Copy out the line containing "How many shapes are in this image?" and each line after it, through the last one in the material, exactly as written.

---+---

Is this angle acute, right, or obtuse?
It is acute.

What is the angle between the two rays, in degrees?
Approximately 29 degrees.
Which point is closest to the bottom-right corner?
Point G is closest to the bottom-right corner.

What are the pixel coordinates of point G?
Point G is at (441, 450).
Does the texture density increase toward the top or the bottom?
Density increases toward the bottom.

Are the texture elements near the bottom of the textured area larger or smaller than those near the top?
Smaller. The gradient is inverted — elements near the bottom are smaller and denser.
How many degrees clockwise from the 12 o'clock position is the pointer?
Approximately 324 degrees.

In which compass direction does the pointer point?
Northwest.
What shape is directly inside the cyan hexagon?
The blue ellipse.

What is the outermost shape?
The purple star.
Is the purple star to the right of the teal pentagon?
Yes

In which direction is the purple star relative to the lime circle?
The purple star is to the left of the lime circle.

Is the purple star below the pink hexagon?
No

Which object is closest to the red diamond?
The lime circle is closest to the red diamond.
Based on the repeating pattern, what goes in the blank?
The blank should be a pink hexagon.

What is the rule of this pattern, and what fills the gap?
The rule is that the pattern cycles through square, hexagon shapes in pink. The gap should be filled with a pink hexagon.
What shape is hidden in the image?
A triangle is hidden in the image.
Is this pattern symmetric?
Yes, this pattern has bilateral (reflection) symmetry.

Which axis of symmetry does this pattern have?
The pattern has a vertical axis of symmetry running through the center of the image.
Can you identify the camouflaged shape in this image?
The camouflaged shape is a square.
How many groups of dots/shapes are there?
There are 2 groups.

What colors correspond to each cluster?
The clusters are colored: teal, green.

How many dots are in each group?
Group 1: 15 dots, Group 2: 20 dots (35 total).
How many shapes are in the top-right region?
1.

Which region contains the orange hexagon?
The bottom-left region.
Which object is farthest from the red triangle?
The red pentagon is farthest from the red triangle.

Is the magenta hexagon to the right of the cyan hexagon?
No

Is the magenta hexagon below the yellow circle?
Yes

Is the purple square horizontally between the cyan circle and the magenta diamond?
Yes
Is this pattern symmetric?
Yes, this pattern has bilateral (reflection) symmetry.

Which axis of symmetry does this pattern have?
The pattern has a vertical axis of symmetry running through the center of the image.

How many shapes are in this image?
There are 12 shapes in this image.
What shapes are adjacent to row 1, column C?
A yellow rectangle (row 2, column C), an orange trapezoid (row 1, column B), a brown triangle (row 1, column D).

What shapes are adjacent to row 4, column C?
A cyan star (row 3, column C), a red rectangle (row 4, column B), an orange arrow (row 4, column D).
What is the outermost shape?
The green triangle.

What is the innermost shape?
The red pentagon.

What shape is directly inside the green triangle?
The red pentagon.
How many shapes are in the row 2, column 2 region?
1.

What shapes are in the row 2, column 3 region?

---+---

- Solution to this problem -
How many shapes are in this image?
There are 12 shapes in this image.
What shapes are adjacent to row 1, column C?
A yellow rectangle (row 2, column C), an orange trapezoid (row 1, column B), a brown triangle (row 1, column D).

What shapes are adjacent to row 4, column C?
A cyan star (row 3, column C), a red rectangle (row 4, column B), an orange arrow (row 4, column D).
What is the outermost shape?
The green triangle.

What is the innermost shape?
The red pentagon.

What shape is directly inside the green triangle?
The red pentagon.
How many shapes are in the row 2, column 2 region?
1.

What shapes are in the row 2, column 3 region?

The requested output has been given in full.